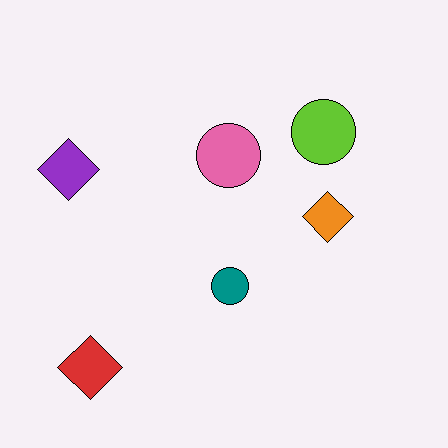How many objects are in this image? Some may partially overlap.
There are 6 objects.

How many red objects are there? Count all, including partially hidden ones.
There is 1 red object.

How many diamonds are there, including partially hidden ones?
There are 3 diamonds.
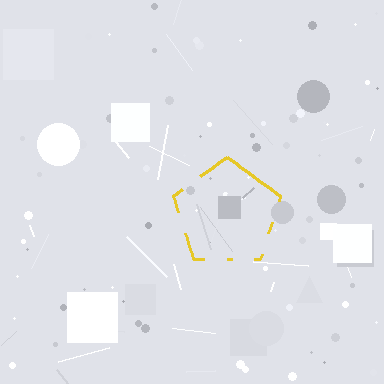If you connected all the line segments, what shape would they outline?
They would outline a pentagon.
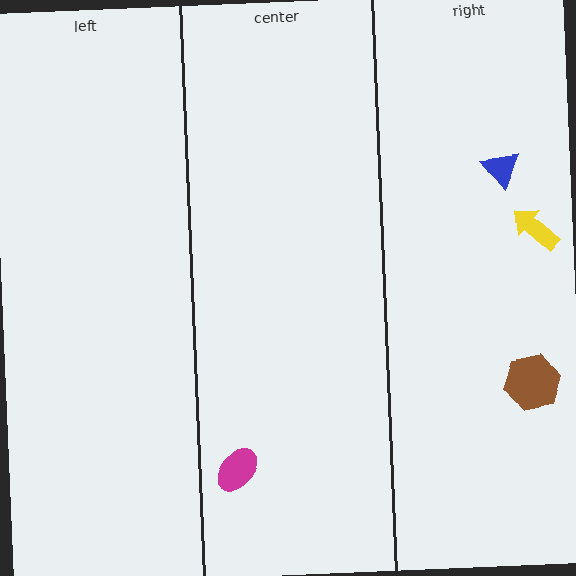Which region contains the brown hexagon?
The right region.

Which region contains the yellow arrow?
The right region.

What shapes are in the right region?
The yellow arrow, the blue triangle, the brown hexagon.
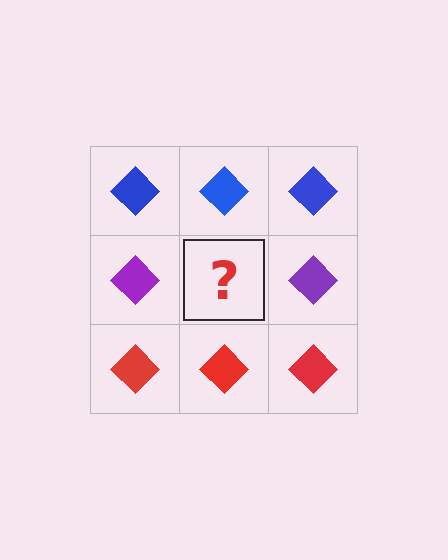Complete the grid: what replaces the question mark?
The question mark should be replaced with a purple diamond.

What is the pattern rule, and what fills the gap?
The rule is that each row has a consistent color. The gap should be filled with a purple diamond.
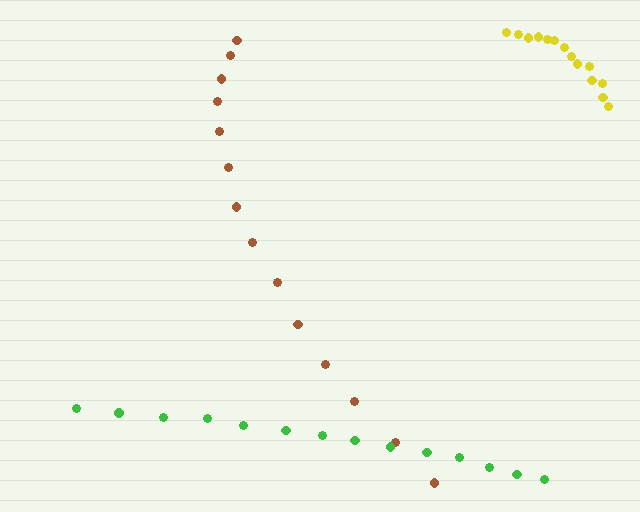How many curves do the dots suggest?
There are 3 distinct paths.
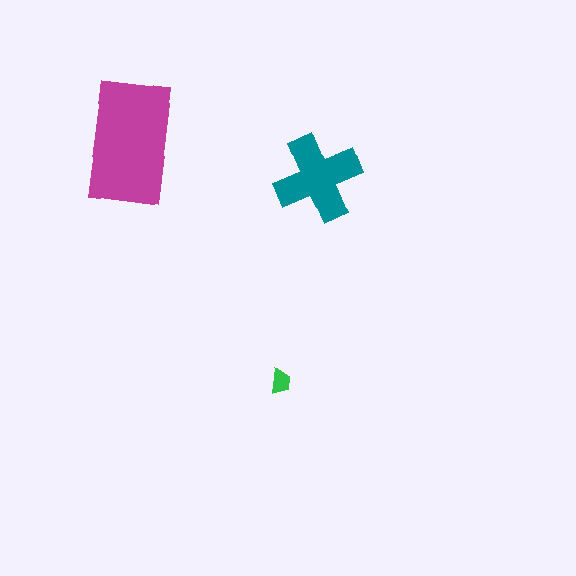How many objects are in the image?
There are 3 objects in the image.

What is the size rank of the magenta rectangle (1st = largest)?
1st.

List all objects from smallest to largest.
The green trapezoid, the teal cross, the magenta rectangle.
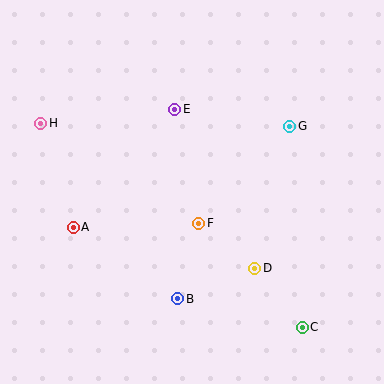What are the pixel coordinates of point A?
Point A is at (73, 227).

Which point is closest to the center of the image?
Point F at (199, 223) is closest to the center.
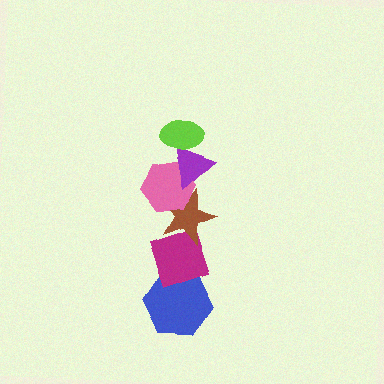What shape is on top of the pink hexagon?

--------------------------------------------------

▶ [Work to complete]: Will you restate every entry word for word and omit the images?

▶ [Result for this task]:
How many objects are in this image? Some may partially overlap.
There are 6 objects.

How many red objects are there? Count all, including partially hidden ones.
There is 1 red object.

How many diamonds are there, including partially hidden ones?
There are 3 diamonds.
If you connected all the line segments, what shape would they outline?
They would outline a pentagon.
Which region contains the brown hexagon?
The right region.

Which region contains the yellow arrow?
The right region.

What shapes are in the right region?
The yellow arrow, the blue triangle, the brown hexagon.
Complete the grid: what replaces the question mark?
The question mark should be replaced with a purple diamond.

What is the pattern rule, and what fills the gap?
The rule is that each row has a consistent color. The gap should be filled with a purple diamond.
How many curves do the dots suggest?
There are 3 distinct paths.
How many objects are in the image?
There are 3 objects in the image.

What is the size rank of the magenta rectangle (1st = largest)?
1st.

List all objects from smallest to largest.
The green trapezoid, the teal cross, the magenta rectangle.
What are the pixel coordinates of point A?
Point A is at (73, 227).

Which point is closest to the center of the image?
Point F at (199, 223) is closest to the center.
What shape is on top of the pink hexagon?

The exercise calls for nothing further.